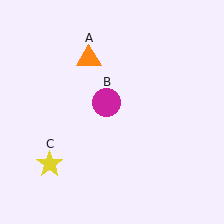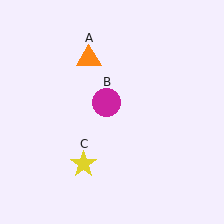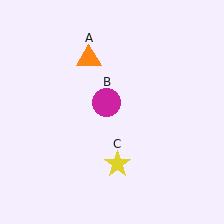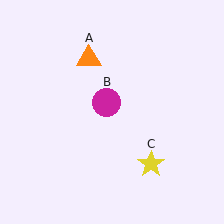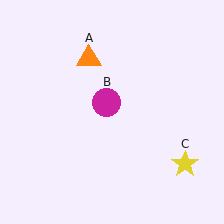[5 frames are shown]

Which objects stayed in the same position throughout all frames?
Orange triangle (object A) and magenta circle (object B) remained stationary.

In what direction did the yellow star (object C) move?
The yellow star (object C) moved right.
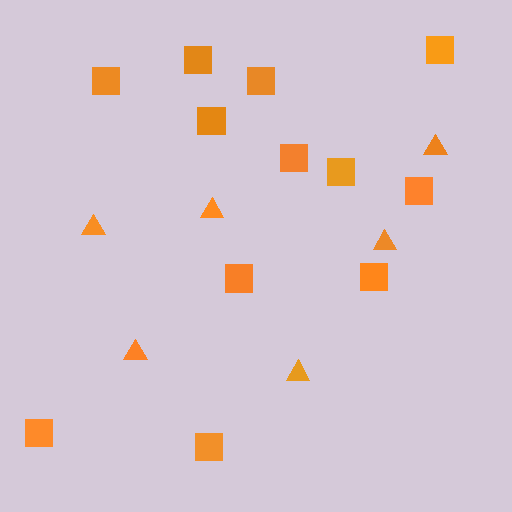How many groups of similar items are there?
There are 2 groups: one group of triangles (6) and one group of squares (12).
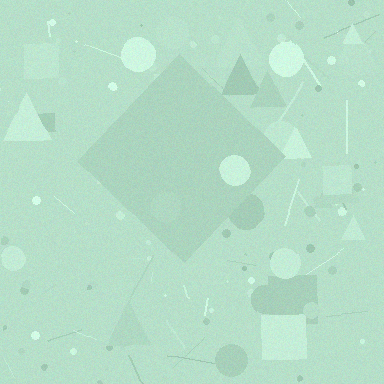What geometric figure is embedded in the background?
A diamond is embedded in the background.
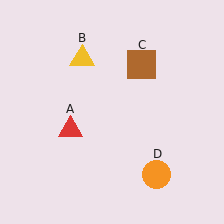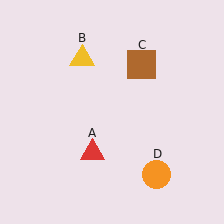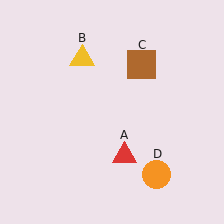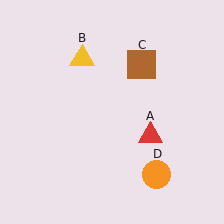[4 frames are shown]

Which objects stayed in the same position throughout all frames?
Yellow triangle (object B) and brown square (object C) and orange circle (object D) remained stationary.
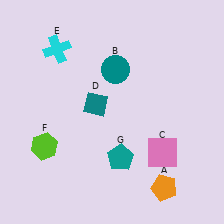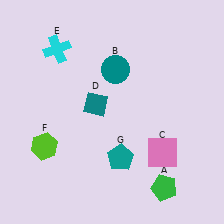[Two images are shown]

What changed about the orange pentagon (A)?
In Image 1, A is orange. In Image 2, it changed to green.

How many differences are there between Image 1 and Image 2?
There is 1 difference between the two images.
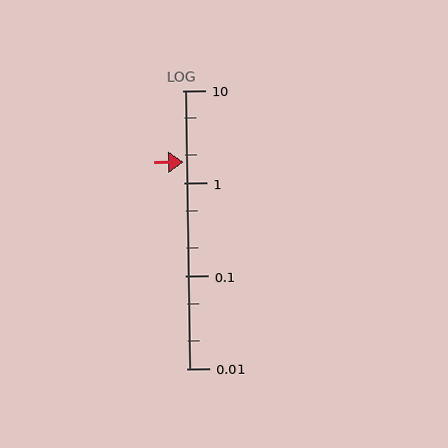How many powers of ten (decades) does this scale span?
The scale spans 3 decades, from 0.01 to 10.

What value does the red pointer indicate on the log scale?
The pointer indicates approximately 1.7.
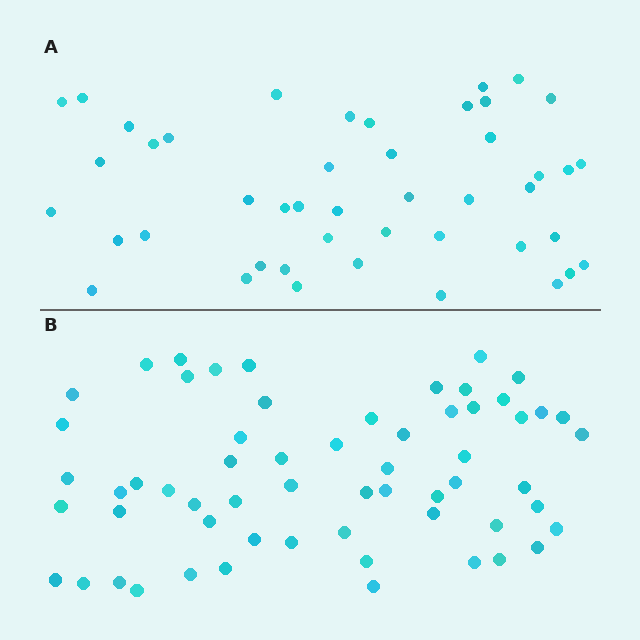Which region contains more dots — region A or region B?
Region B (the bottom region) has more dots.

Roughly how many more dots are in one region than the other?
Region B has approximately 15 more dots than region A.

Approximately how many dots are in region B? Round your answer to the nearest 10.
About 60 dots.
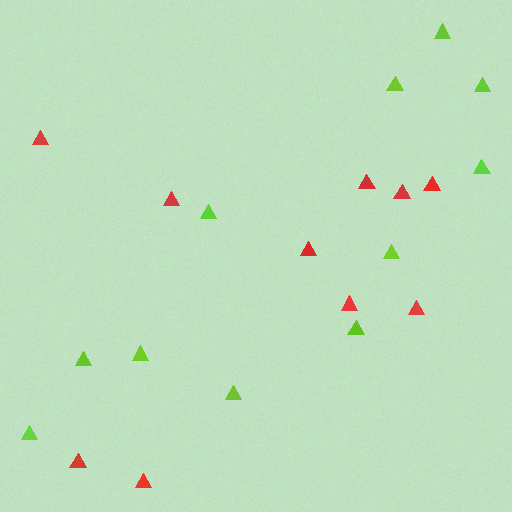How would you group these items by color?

**Instructions to follow**:
Reproduce all of the material exactly, apart from the pictures.

**Response to the task**:
[5 frames are shown]

Which objects stayed in the same position throughout all frames?
Orange triangle (object A) and magenta circle (object B) remained stationary.

In what direction did the yellow star (object C) move?
The yellow star (object C) moved right.
How many groups of similar items are there?
There are 2 groups: one group of triangles (6) and one group of squares (12).
What geometric figure is embedded in the background?
A diamond is embedded in the background.
[4 frames are shown]

Which objects stayed in the same position throughout all frames?
Yellow triangle (object B) and brown square (object C) and orange circle (object D) remained stationary.
[Two images are shown]

What changed about the orange pentagon (A)?
In Image 1, A is orange. In Image 2, it changed to green.

How many differences are there between Image 1 and Image 2?
There is 1 difference between the two images.
How many powers of ten (decades) does this scale span?
The scale spans 3 decades, from 0.01 to 10.

What value does the red pointer indicate on the log scale?
The pointer indicates approximately 1.7.
Which region contains more dots — region A or region B?
Region B (the bottom region) has more dots.

Roughly how many more dots are in one region than the other?
Region B has approximately 15 more dots than region A.

Approximately how many dots are in region B? Round your answer to the nearest 10.
About 60 dots.
How would you group these items by color?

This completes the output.